*Exercise:* Find the line that contains "Which group has". Then set down that line and all the lines after it, to the end of the records, exactly and with nothing added.

*Data entries:*
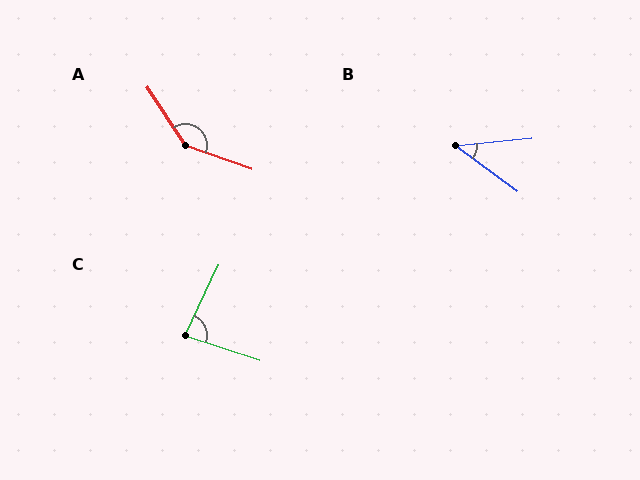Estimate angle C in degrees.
Approximately 83 degrees.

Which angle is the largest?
A, at approximately 142 degrees.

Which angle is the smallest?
B, at approximately 43 degrees.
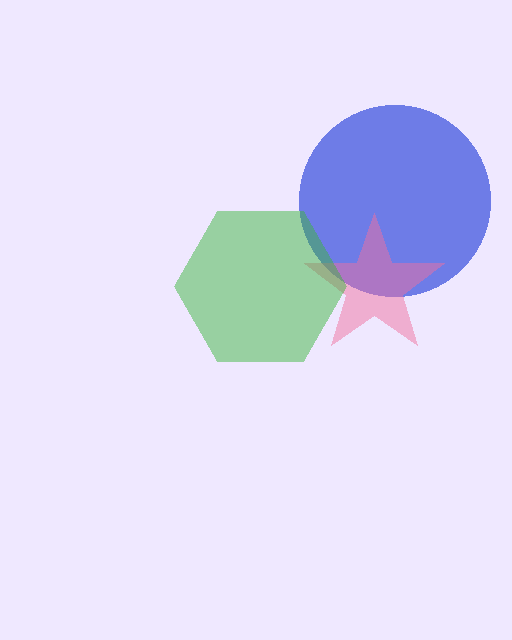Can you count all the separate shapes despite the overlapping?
Yes, there are 3 separate shapes.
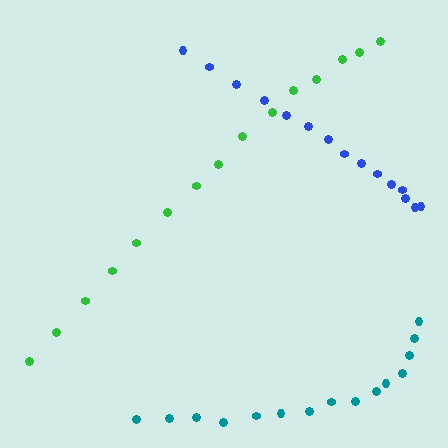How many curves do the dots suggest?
There are 3 distinct paths.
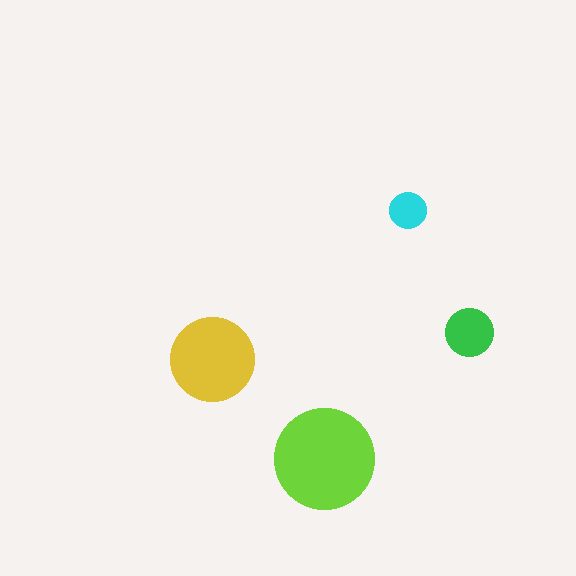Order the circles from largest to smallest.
the lime one, the yellow one, the green one, the cyan one.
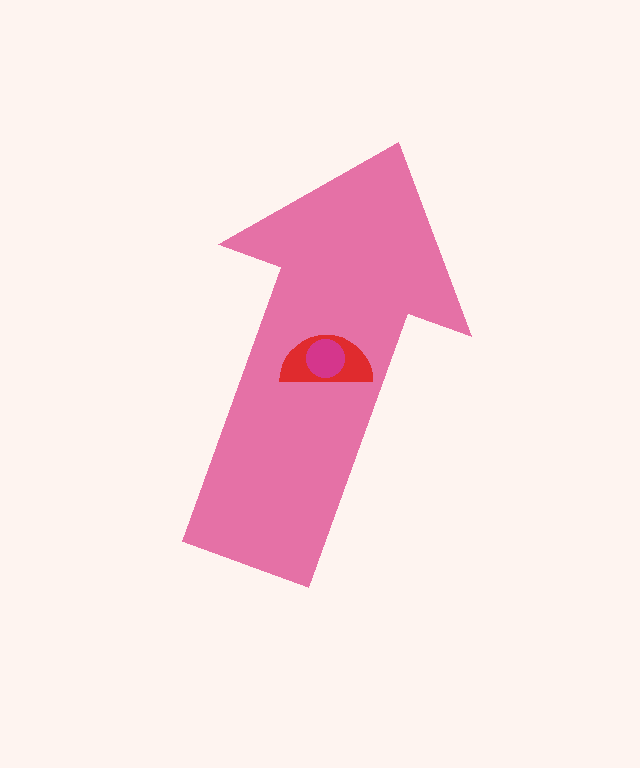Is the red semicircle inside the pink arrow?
Yes.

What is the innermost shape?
The magenta circle.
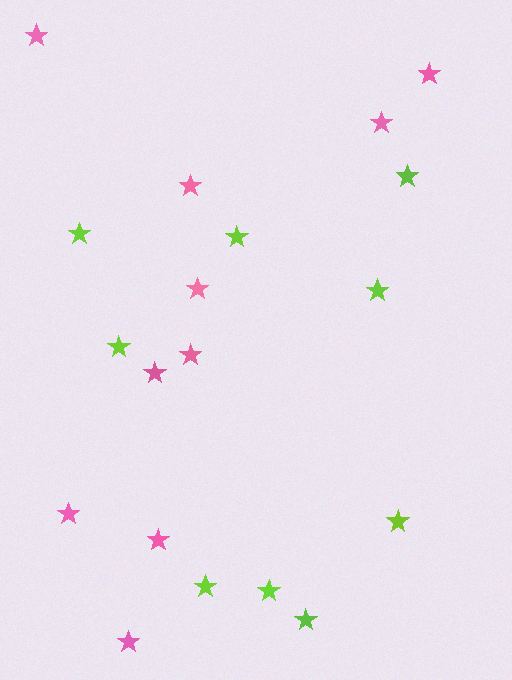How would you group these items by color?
There are 2 groups: one group of pink stars (10) and one group of lime stars (9).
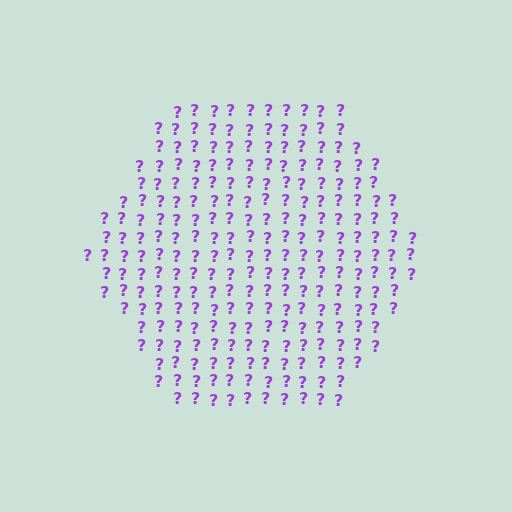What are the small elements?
The small elements are question marks.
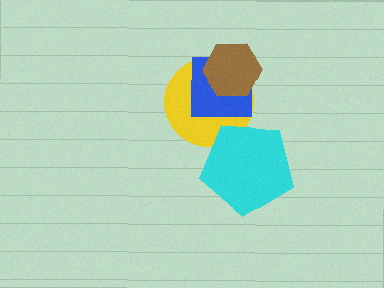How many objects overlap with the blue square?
2 objects overlap with the blue square.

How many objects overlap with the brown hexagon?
2 objects overlap with the brown hexagon.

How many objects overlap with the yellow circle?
3 objects overlap with the yellow circle.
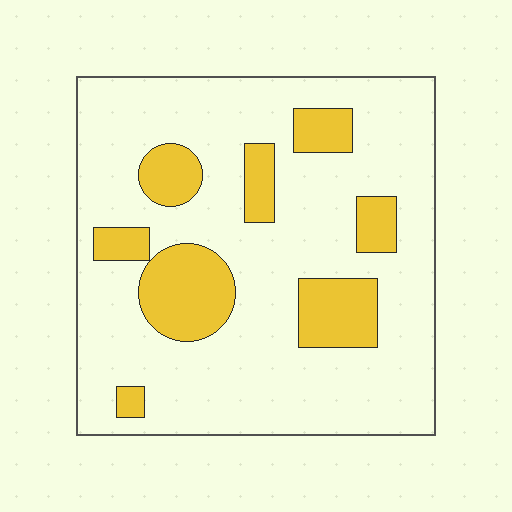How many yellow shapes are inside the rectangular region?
8.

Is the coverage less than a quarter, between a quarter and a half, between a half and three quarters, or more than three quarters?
Less than a quarter.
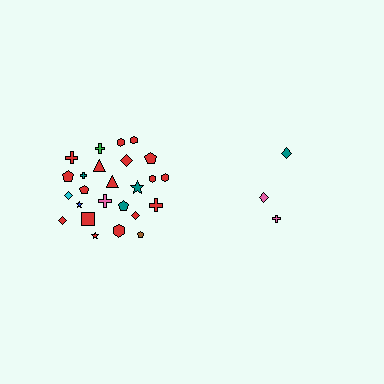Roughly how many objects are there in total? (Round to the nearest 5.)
Roughly 30 objects in total.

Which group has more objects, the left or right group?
The left group.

*Solution to this problem:*
Which group has more objects, the left or right group?
The left group.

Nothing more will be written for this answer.